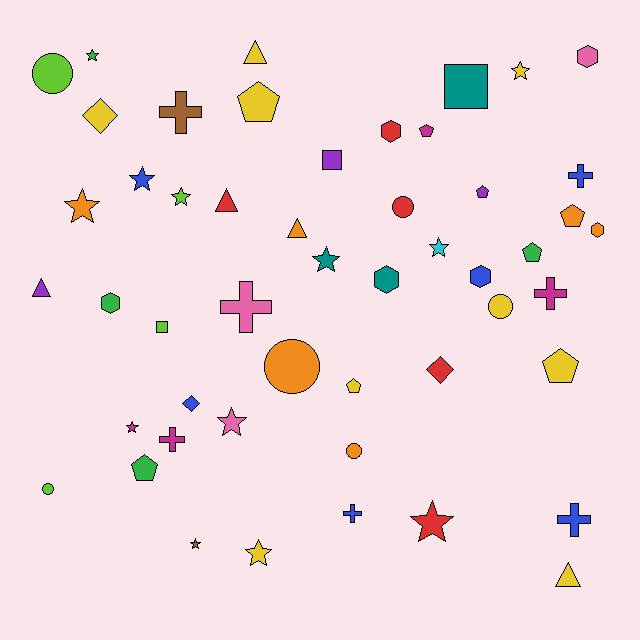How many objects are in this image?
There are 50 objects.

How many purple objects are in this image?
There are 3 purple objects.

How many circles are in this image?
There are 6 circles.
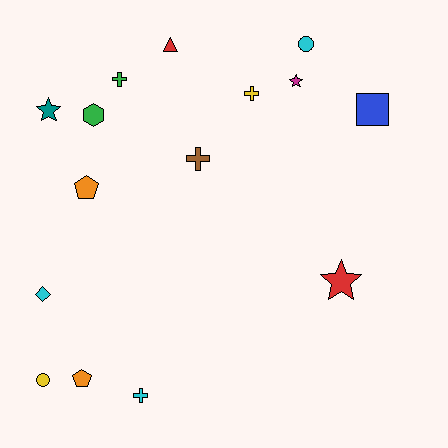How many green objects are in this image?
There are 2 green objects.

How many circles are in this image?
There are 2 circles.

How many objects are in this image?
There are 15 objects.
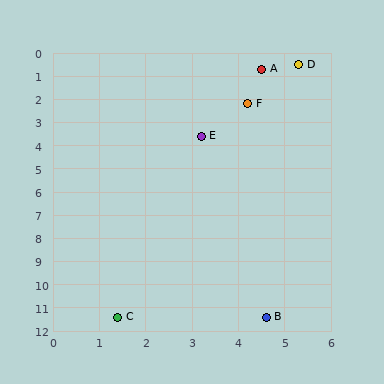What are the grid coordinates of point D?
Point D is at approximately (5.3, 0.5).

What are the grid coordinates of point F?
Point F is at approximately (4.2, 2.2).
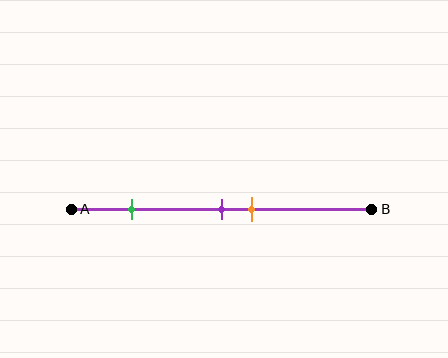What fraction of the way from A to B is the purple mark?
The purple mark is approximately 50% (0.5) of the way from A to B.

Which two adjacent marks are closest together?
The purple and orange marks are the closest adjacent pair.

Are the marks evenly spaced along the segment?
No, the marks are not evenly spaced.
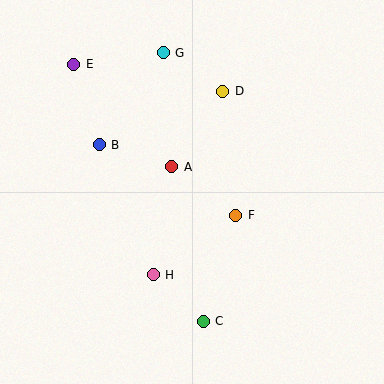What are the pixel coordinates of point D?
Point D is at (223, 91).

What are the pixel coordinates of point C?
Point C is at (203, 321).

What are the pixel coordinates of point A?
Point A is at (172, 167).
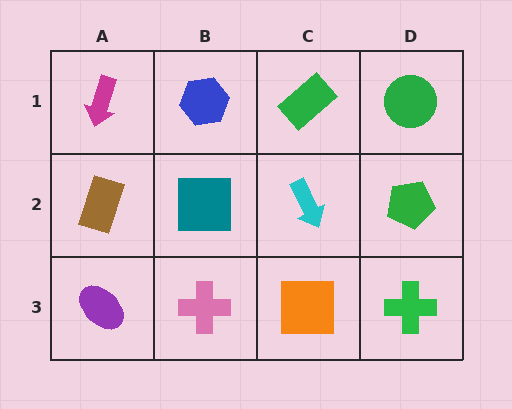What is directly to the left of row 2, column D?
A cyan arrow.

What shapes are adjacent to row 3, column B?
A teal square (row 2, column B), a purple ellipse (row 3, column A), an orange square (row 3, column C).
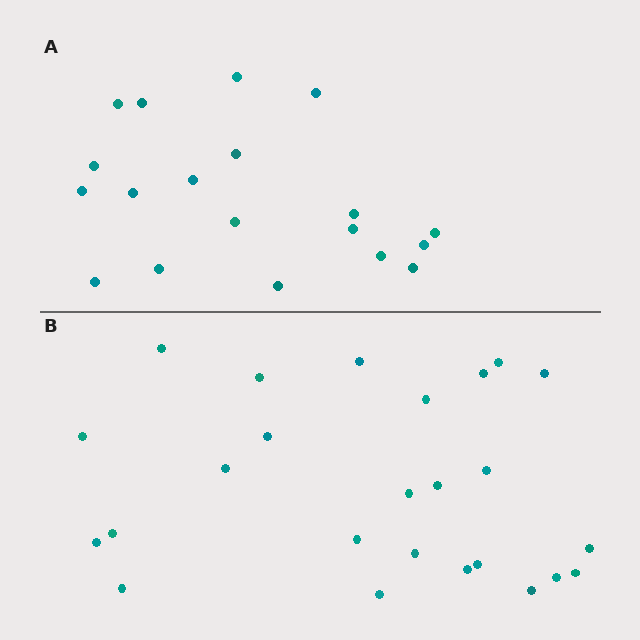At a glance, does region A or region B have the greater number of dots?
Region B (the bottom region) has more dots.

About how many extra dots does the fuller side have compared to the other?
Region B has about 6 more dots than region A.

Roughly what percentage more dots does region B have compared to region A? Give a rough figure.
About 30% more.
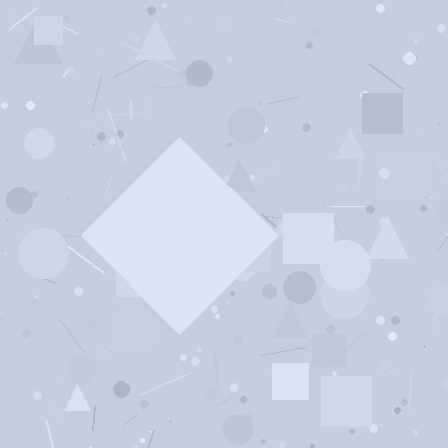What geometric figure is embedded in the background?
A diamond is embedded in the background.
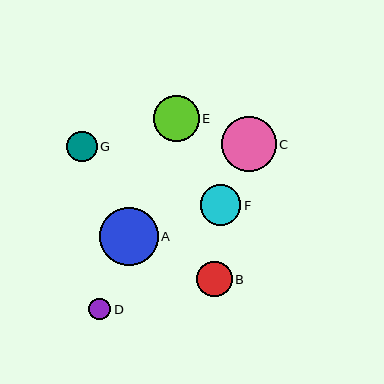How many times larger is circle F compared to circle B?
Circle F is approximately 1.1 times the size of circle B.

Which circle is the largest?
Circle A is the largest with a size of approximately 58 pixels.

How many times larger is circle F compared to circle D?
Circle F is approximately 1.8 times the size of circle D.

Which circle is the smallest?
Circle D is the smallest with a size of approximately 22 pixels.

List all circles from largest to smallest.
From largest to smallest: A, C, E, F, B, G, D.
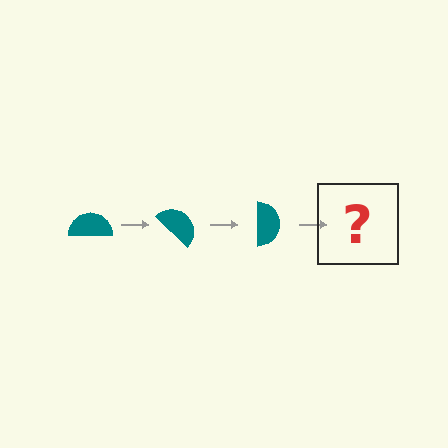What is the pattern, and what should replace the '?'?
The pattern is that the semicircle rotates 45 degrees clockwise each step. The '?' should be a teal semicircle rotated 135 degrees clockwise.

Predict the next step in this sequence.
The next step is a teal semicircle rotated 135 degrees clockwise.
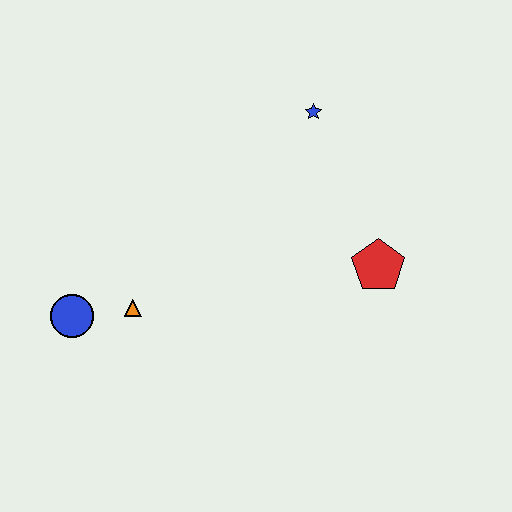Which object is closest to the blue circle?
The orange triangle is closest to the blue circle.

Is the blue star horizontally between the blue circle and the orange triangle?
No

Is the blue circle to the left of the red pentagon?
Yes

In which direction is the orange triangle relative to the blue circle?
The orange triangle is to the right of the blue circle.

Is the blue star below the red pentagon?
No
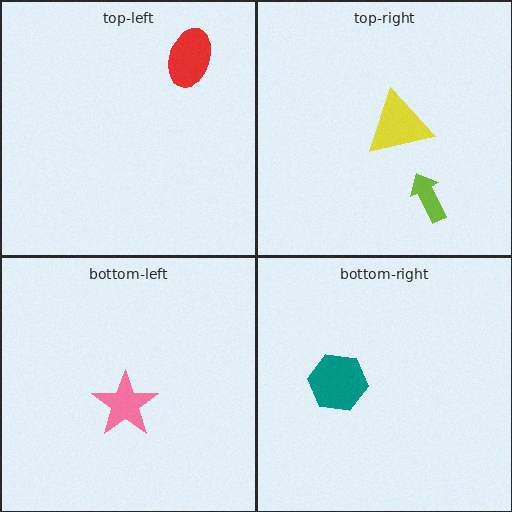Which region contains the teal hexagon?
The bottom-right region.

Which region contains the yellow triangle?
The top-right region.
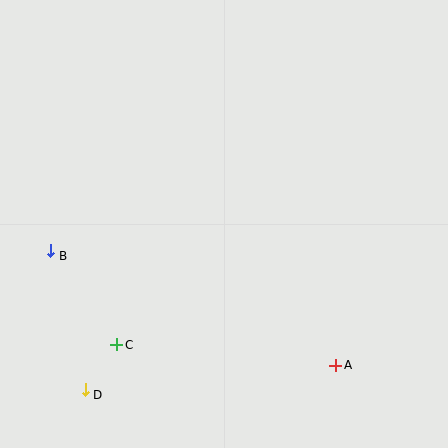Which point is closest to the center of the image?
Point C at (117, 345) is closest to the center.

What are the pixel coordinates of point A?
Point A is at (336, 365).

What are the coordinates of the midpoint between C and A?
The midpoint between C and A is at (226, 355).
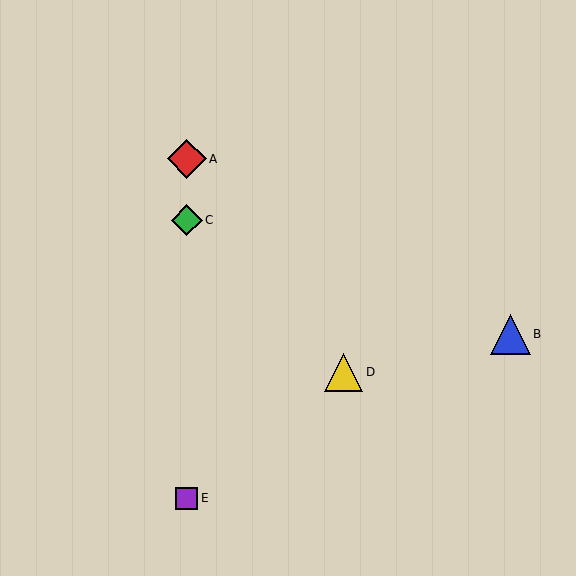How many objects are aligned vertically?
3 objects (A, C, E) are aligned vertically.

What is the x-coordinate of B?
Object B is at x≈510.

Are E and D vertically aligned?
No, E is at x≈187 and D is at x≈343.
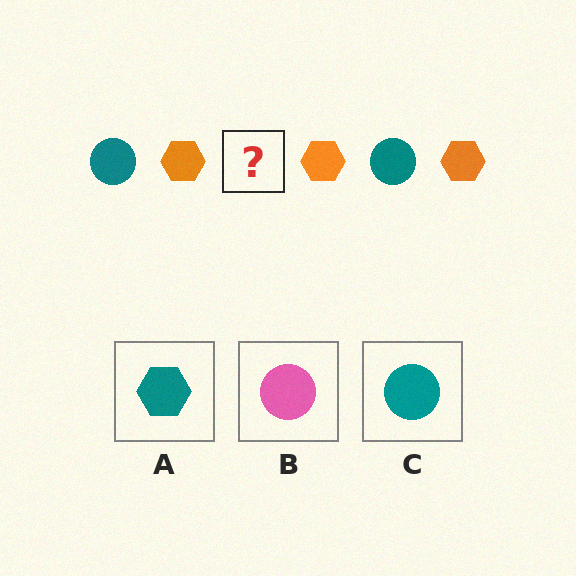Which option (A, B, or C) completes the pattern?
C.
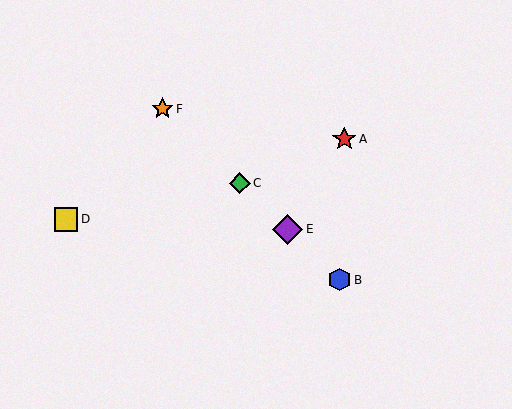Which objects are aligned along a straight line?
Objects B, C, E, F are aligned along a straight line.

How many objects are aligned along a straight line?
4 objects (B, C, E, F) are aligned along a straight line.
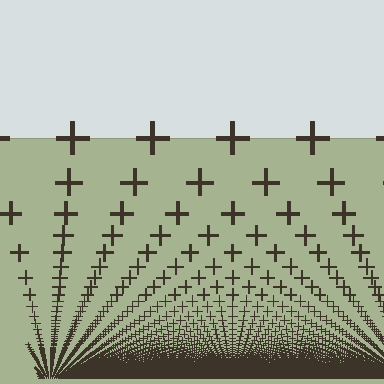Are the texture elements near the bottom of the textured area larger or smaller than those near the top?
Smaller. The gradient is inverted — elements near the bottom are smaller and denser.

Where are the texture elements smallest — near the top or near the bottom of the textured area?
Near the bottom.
========
# [WRITTEN EXERCISE]
Quote the full listing above word for word; exclude every picture from the copy.

# [EXERCISE SOLUTION]
How many objects are in this image?
There are 50 objects.

How many purple objects are in this image?
There are 3 purple objects.

How many circles are in this image?
There are 6 circles.
How many green objects are in this image?
There are 2 green objects.

How many circles are in this image?
There are 2 circles.

How many objects are in this image?
There are 15 objects.
What are the grid coordinates of point D?
Point D is at approximately (5.3, 0.5).

What are the grid coordinates of point F?
Point F is at approximately (4.2, 2.2).
What fraction of the way from A to B is the purple mark?
The purple mark is approximately 50% (0.5) of the way from A to B.

Which two adjacent marks are closest together?
The purple and orange marks are the closest adjacent pair.

Are the marks evenly spaced along the segment?
No, the marks are not evenly spaced.
What are the pixel coordinates of point D?
Point D is at (223, 91).

What are the pixel coordinates of point C?
Point C is at (203, 321).

What are the pixel coordinates of point A?
Point A is at (172, 167).
What is directly to the left of row 2, column D?
A cyan arrow.

What shapes are adjacent to row 3, column B?
A teal square (row 2, column B), a purple ellipse (row 3, column A), an orange square (row 3, column C).
At a glance, does region A or region B have the greater number of dots?
Region B (the bottom region) has more dots.

About how many extra dots does the fuller side have compared to the other?
Region B has about 6 more dots than region A.

Roughly what percentage more dots does region B have compared to region A? Give a rough figure.
About 30% more.
What geometric figure is embedded in the background?
A diamond is embedded in the background.
How many times larger is circle F compared to circle B?
Circle F is approximately 1.1 times the size of circle B.

Which circle is the largest?
Circle A is the largest with a size of approximately 58 pixels.

How many times larger is circle F compared to circle D?
Circle F is approximately 1.8 times the size of circle D.

Which circle is the smallest?
Circle D is the smallest with a size of approximately 22 pixels.

List all circles from largest to smallest.
From largest to smallest: A, C, E, F, B, G, D.
What is the pattern, and what should replace the '?'?
The pattern is that the semicircle rotates 45 degrees clockwise each step. The '?' should be a teal semicircle rotated 135 degrees clockwise.

Predict the next step in this sequence.
The next step is a teal semicircle rotated 135 degrees clockwise.
Which object is closest to the blue circle?
The orange triangle is closest to the blue circle.

Is the blue star horizontally between the blue circle and the orange triangle?
No

Is the blue circle to the left of the red pentagon?
Yes

In which direction is the orange triangle relative to the blue circle?
The orange triangle is to the right of the blue circle.

Is the blue star below the red pentagon?
No
Which region contains the teal hexagon?
The bottom-right region.

Which region contains the yellow triangle?
The top-right region.
Which point is closest to the center of the image?
Point C at (117, 345) is closest to the center.

What are the pixel coordinates of point A?
Point A is at (336, 365).

What are the coordinates of the midpoint between C and A?
The midpoint between C and A is at (226, 355).
How many objects are aligned vertically?
3 objects (A, C, E) are aligned vertically.

What is the x-coordinate of B?
Object B is at x≈510.

Are E and D vertically aligned?
No, E is at x≈187 and D is at x≈343.
Which option (A, B, or C) completes the pattern?
C.
Which objects are aligned along a straight line?
Objects B, C, E, F are aligned along a straight line.

How many objects are aligned along a straight line?
4 objects (B, C, E, F) are aligned along a straight line.
Are the texture elements near the bottom of the textured area larger or smaller than those near the top?
Smaller. The gradient is inverted — elements near the bottom are smaller and denser.

Where are the texture elements smallest — near the top or near the bottom of the textured area?
Near the bottom.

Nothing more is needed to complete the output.